··· RECORDED INFORMATION

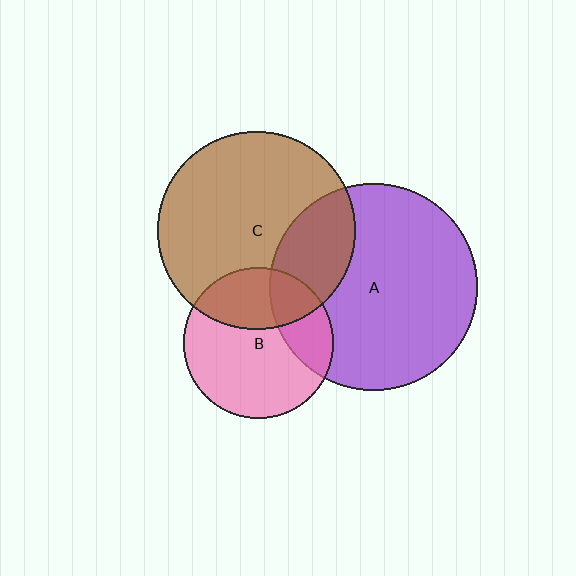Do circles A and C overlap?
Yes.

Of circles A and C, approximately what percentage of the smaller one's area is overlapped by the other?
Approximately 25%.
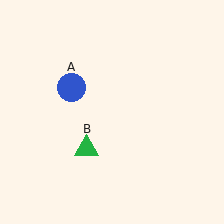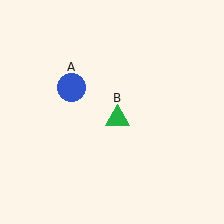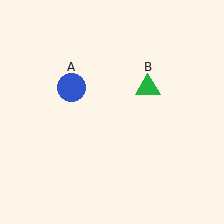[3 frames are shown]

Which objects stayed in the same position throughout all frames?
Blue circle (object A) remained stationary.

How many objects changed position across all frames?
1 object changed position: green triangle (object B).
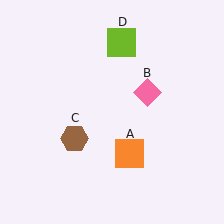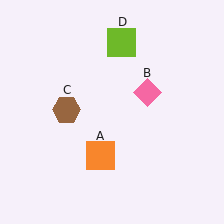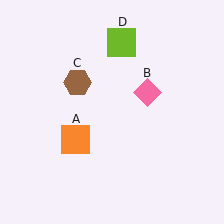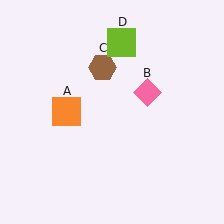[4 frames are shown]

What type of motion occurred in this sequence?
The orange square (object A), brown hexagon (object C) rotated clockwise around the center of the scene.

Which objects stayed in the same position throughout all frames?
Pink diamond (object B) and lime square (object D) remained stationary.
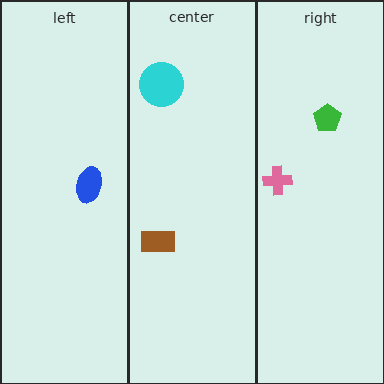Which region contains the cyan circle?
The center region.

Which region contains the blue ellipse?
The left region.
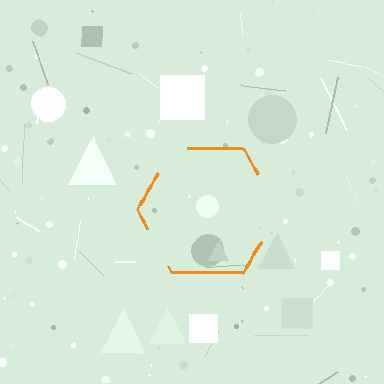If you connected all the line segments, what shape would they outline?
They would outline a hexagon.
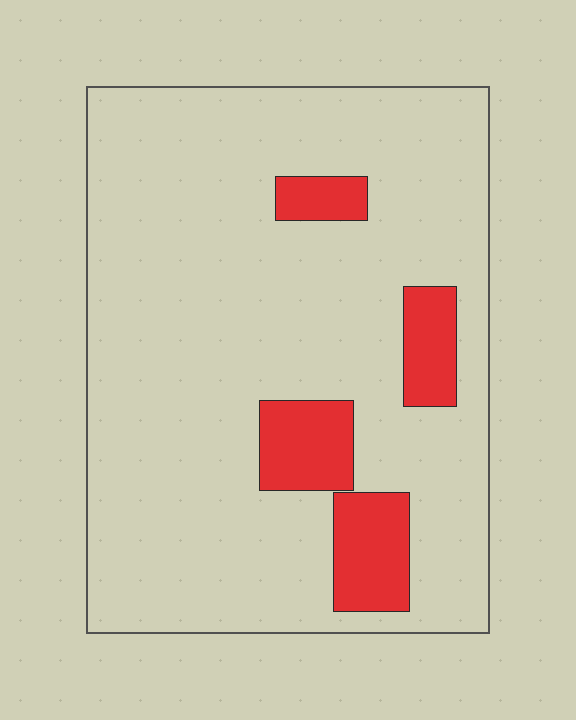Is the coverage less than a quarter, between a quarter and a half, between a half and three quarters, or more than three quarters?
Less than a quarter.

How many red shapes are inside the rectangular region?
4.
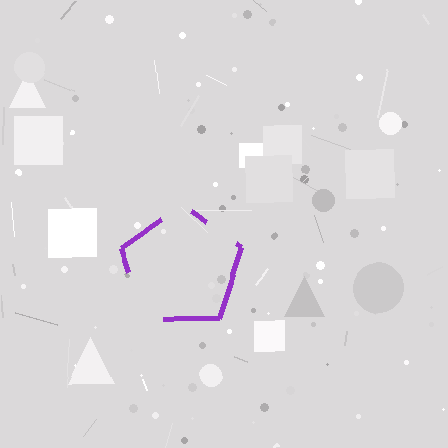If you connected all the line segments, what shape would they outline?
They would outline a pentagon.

······
··· RECORDED INFORMATION

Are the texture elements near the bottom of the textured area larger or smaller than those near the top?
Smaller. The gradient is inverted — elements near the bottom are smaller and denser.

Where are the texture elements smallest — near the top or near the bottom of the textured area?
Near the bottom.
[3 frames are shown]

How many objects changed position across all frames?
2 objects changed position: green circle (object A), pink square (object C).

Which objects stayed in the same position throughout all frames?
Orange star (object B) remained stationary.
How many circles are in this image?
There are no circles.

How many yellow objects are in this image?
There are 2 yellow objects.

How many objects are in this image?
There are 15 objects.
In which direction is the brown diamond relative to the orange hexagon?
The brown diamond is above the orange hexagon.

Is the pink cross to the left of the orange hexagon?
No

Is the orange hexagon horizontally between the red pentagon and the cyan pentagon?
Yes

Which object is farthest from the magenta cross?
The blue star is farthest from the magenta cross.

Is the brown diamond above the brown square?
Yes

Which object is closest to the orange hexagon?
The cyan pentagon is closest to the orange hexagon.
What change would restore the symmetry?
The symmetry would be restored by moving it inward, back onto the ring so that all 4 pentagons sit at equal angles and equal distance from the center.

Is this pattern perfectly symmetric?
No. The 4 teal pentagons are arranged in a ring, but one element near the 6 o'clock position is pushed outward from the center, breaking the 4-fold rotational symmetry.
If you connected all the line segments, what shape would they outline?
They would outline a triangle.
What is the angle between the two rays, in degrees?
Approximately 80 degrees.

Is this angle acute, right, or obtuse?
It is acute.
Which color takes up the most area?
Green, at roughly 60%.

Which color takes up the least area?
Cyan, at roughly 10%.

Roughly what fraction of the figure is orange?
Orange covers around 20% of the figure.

······

**EXERCISE INSTRUCTIONS:** Include both the line containing "Do circles A and C overlap?" and the line containing "[4 frames are shown]" when you write out everything between them, exactly. Leave the pictures out.

**SOLVED PROBLEM:**
Do circles A and C overlap?
Yes.

Of circles A and C, approximately what percentage of the smaller one's area is overlapped by the other?
Approximately 25%.
[3 frames are shown]

Which objects stayed in the same position throughout all frames?
Blue circle (object A) remained stationary.

How many objects changed position across all frames?
1 object changed position: green triangle (object B).
[4 frames are shown]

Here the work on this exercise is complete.